Stored records
# # # # # # #

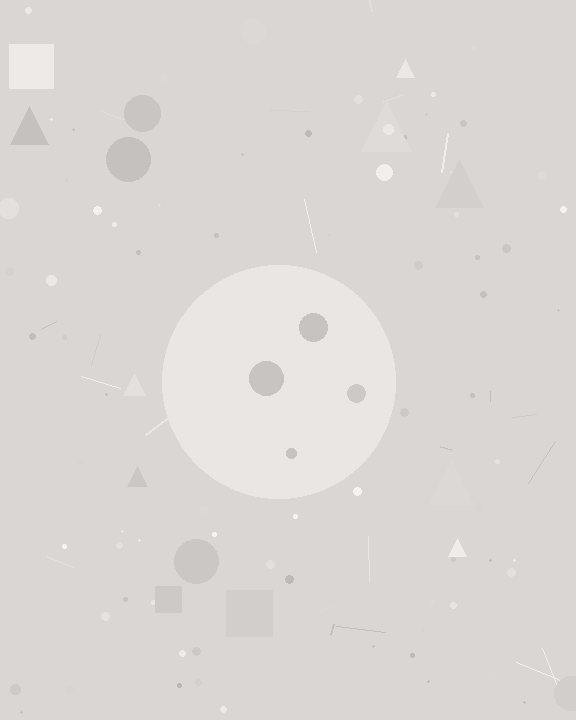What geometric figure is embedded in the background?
A circle is embedded in the background.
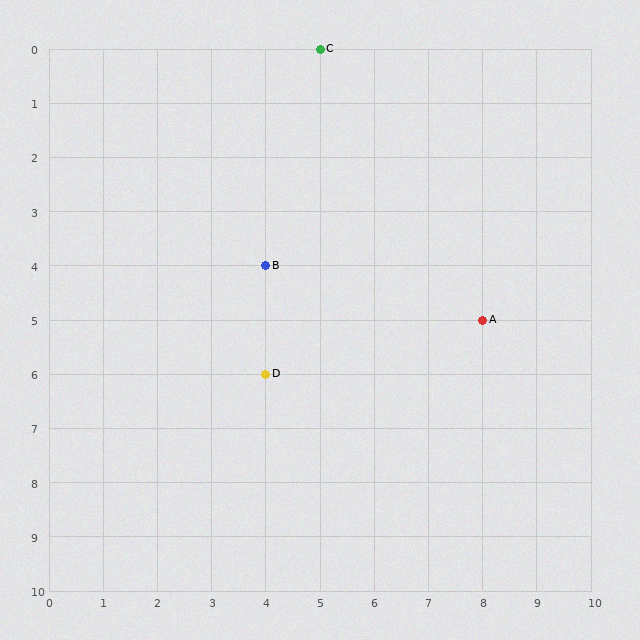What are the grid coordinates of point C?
Point C is at grid coordinates (5, 0).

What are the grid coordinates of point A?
Point A is at grid coordinates (8, 5).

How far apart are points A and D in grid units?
Points A and D are 4 columns and 1 row apart (about 4.1 grid units diagonally).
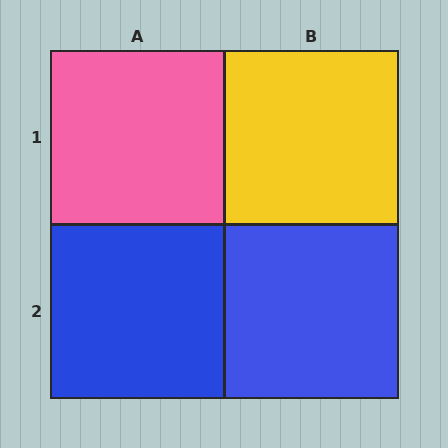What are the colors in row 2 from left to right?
Blue, blue.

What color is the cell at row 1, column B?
Yellow.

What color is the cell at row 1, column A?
Pink.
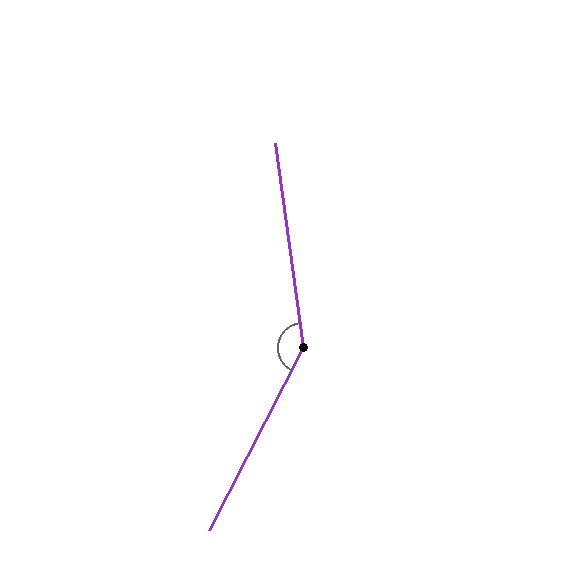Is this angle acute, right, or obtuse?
It is obtuse.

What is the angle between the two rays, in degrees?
Approximately 145 degrees.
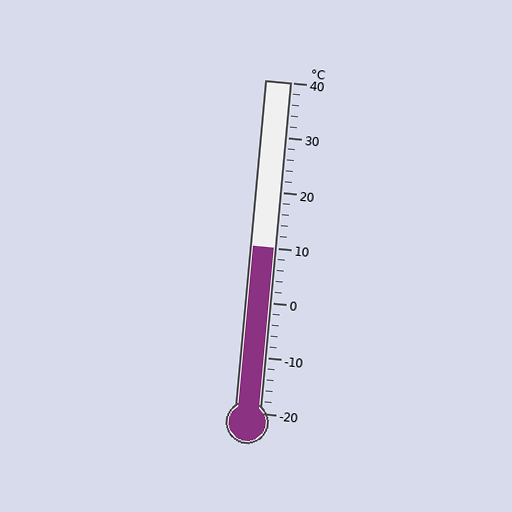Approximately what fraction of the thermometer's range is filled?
The thermometer is filled to approximately 50% of its range.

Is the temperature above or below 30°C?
The temperature is below 30°C.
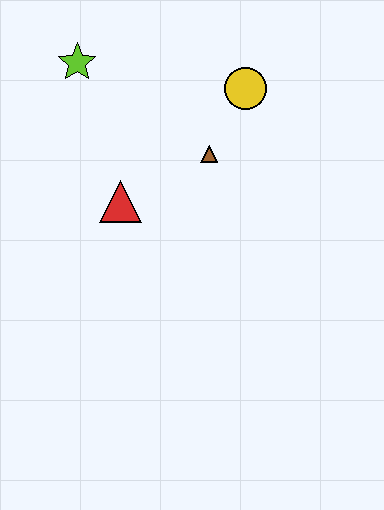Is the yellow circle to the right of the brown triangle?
Yes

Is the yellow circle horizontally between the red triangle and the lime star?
No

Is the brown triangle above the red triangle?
Yes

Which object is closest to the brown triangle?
The yellow circle is closest to the brown triangle.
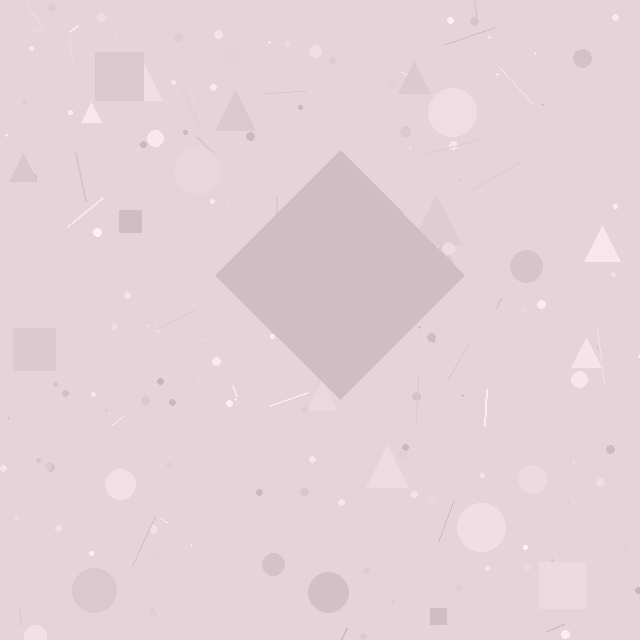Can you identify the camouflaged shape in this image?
The camouflaged shape is a diamond.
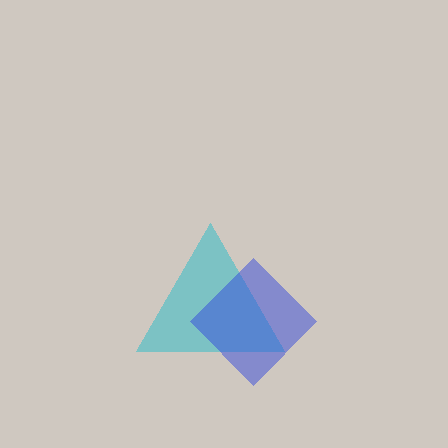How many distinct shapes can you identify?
There are 2 distinct shapes: a cyan triangle, a blue diamond.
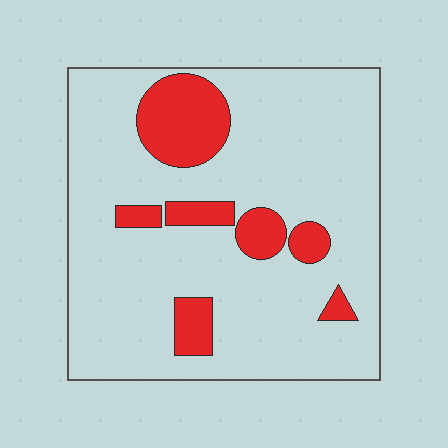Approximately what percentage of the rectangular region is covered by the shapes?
Approximately 15%.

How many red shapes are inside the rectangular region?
7.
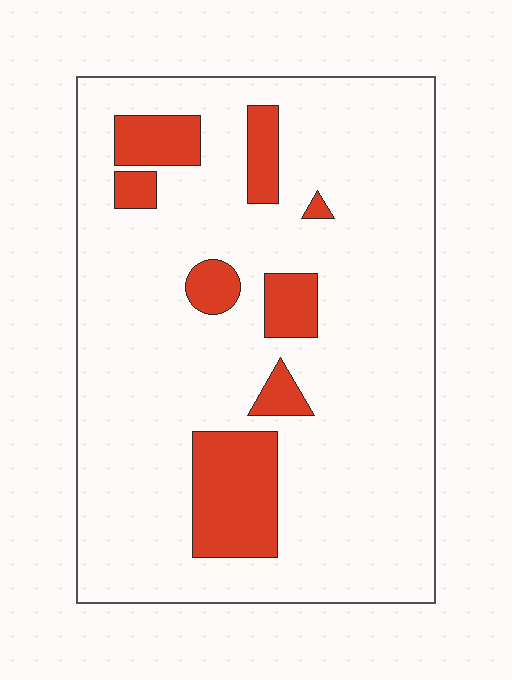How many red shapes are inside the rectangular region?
8.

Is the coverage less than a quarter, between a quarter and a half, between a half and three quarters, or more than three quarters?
Less than a quarter.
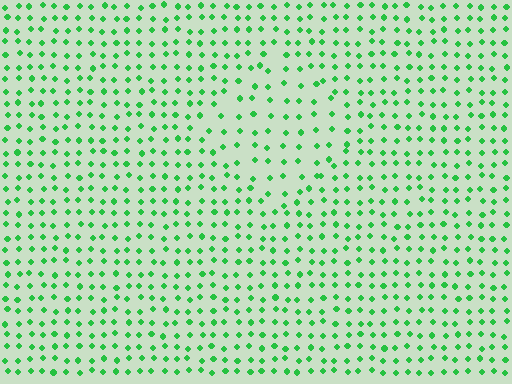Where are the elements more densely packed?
The elements are more densely packed outside the diamond boundary.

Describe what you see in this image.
The image contains small green elements arranged at two different densities. A diamond-shaped region is visible where the elements are less densely packed than the surrounding area.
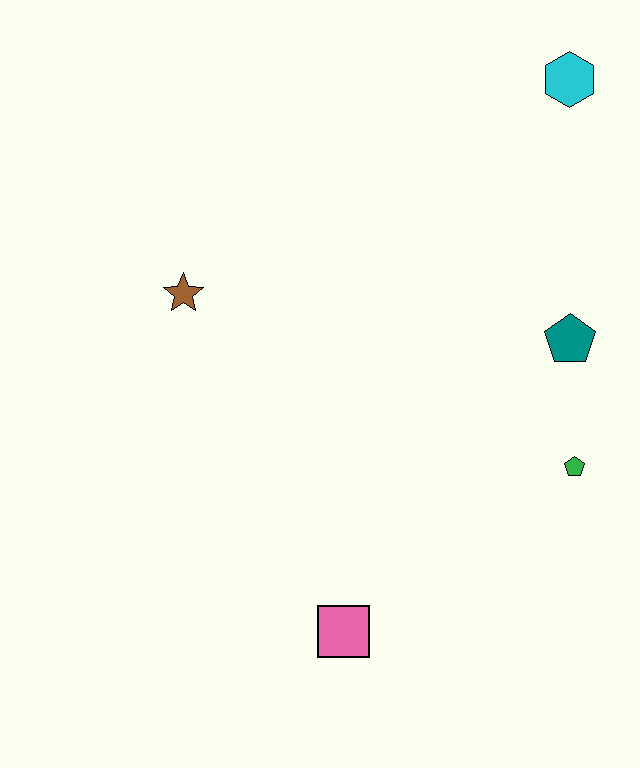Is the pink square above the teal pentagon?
No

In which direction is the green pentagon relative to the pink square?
The green pentagon is to the right of the pink square.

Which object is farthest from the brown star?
The cyan hexagon is farthest from the brown star.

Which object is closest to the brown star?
The pink square is closest to the brown star.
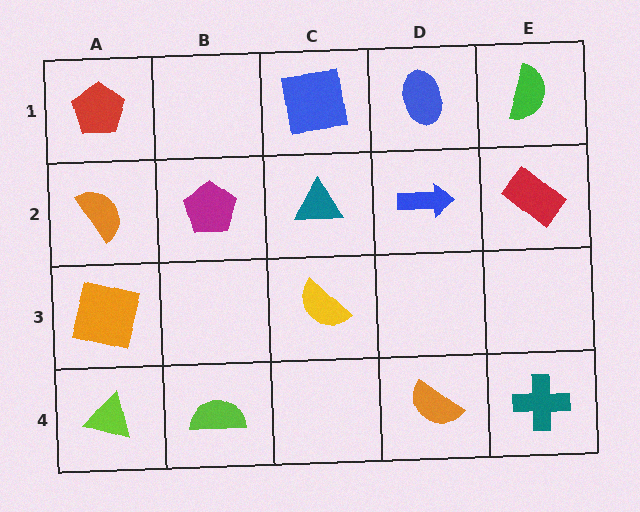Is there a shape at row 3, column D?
No, that cell is empty.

# # # # # # #

▸ **REQUIRED TASK**
Copy out each line exactly, without the pictures.

▸ **RESULT FOR THIS EXERCISE**
What geometric figure is embedded in the background?
A circle is embedded in the background.
What are the grid coordinates of point C?
Point C is at grid coordinates (5, 0).

What are the grid coordinates of point A?
Point A is at grid coordinates (8, 5).

How far apart are points A and D in grid units?
Points A and D are 4 columns and 1 row apart (about 4.1 grid units diagonally).
What are the colors in row 2 from left to right?
Blue, blue.

What color is the cell at row 1, column B?
Yellow.

What color is the cell at row 1, column A?
Pink.
Is this angle acute, right, or obtuse?
It is obtuse.

What is the angle between the two rays, in degrees?
Approximately 145 degrees.
Approximately what fraction of the thermometer's range is filled?
The thermometer is filled to approximately 50% of its range.

Is the temperature above or below 30°C?
The temperature is below 30°C.
Is the yellow circle to the right of the brown triangle?
Yes

Is the yellow circle horizontally between the red triangle and the lime star?
No

Is the brown triangle above the red triangle?
Yes

Which object is closest to the brown triangle?
The yellow circle is closest to the brown triangle.
Can you identify the camouflaged shape in this image?
The camouflaged shape is a diamond.
How many distinct shapes can you identify?
There are 2 distinct shapes: a cyan triangle, a blue diamond.
Approximately what percentage of the rectangular region is covered by the shapes?
Approximately 15%.

How many red shapes are inside the rectangular region?
7.
How many red shapes are inside the rectangular region?
8.

Is the coverage less than a quarter, between a quarter and a half, between a half and three quarters, or more than three quarters?
Less than a quarter.
Where are the elements more densely packed?
The elements are more densely packed outside the diamond boundary.

Describe what you see in this image.
The image contains small green elements arranged at two different densities. A diamond-shaped region is visible where the elements are less densely packed than the surrounding area.
Is the pink square above the teal pentagon?
No

In which direction is the green pentagon relative to the pink square?
The green pentagon is to the right of the pink square.

Which object is farthest from the brown star?
The cyan hexagon is farthest from the brown star.

Which object is closest to the brown star?
The pink square is closest to the brown star.
Is there a shape at row 3, column D?
No, that cell is empty.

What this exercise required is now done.